> Provided material:
• • • • •

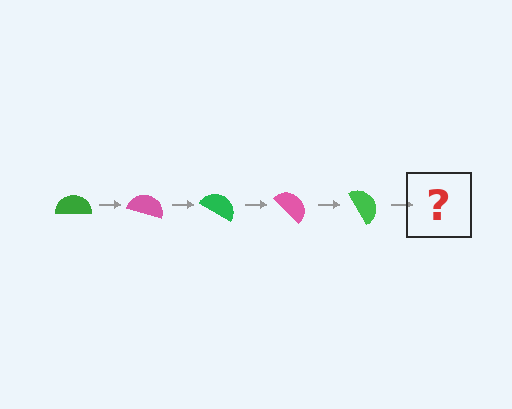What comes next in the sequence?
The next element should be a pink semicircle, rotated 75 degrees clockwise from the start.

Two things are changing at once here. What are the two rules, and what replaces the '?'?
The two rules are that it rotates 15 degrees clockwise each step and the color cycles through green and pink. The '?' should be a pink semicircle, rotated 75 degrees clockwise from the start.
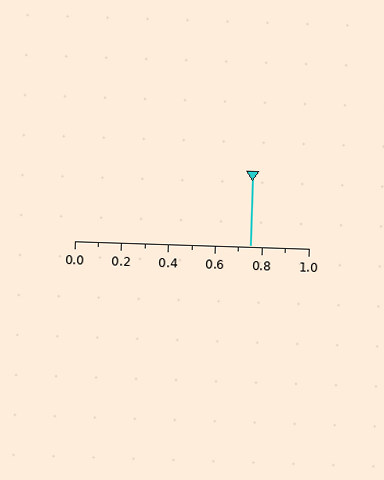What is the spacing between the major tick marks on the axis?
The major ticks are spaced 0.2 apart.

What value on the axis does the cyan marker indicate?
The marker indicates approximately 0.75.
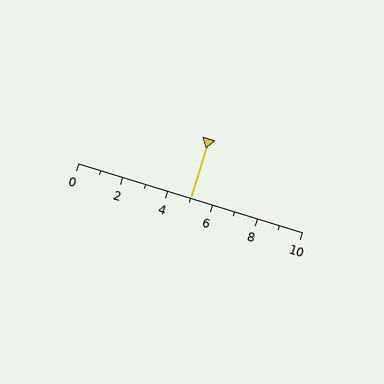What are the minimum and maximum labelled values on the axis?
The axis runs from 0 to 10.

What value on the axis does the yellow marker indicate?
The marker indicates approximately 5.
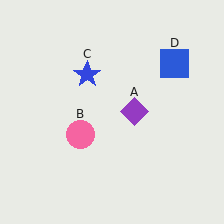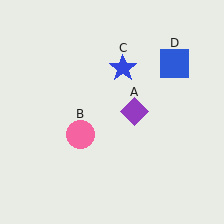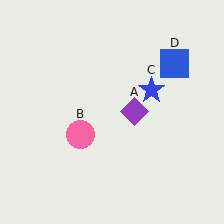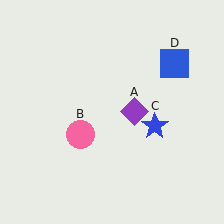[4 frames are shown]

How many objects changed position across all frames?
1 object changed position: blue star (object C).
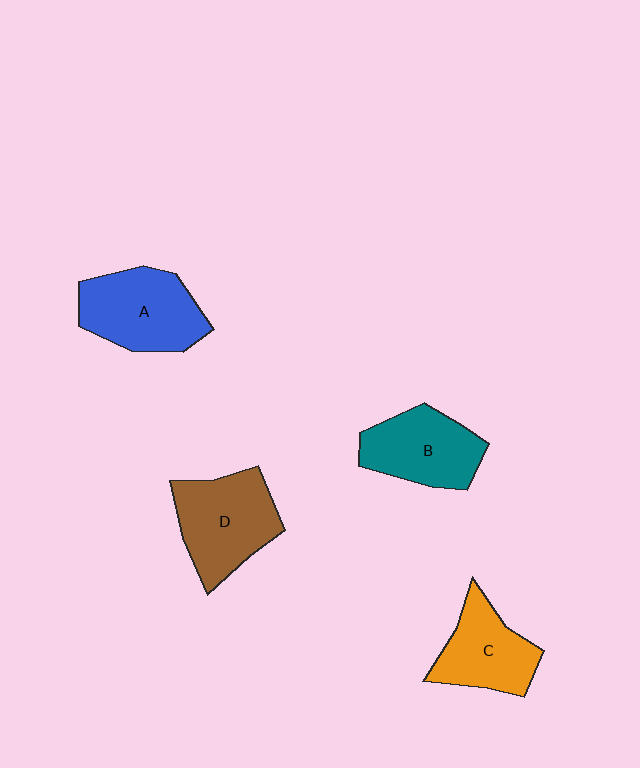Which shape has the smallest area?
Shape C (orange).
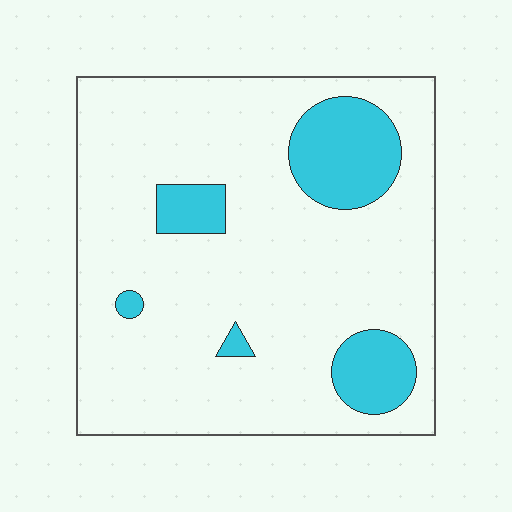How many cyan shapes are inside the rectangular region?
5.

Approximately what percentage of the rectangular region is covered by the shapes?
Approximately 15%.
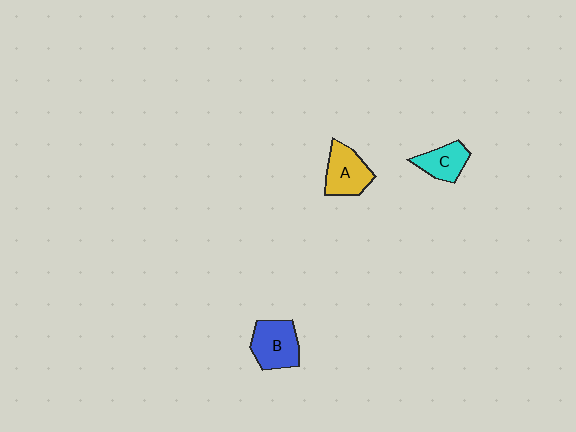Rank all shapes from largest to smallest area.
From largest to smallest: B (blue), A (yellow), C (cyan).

• • • • •

> Work to be completed: In this exercise, set down all of the data exactly, without the pictures.

> Finished task:
What comes next in the sequence?
The next element should be a pink semicircle, rotated 75 degrees clockwise from the start.

Two things are changing at once here. What are the two rules, and what replaces the '?'?
The two rules are that it rotates 15 degrees clockwise each step and the color cycles through green and pink. The '?' should be a pink semicircle, rotated 75 degrees clockwise from the start.
What is the spacing between the major tick marks on the axis?
The major ticks are spaced 0.2 apart.

What value on the axis does the cyan marker indicate?
The marker indicates approximately 0.75.
What are the minimum and maximum labelled values on the axis?
The axis runs from 0 to 10.

What value on the axis does the yellow marker indicate?
The marker indicates approximately 5.
[4 frames are shown]

How many objects changed position across all frames?
1 object changed position: blue star (object C).
Which shape has the smallest area?
Shape C (orange).
How many cyan shapes are inside the rectangular region?
5.

Approximately what percentage of the rectangular region is covered by the shapes?
Approximately 15%.
Rank all shapes from largest to smallest area.
From largest to smallest: B (blue), A (yellow), C (cyan).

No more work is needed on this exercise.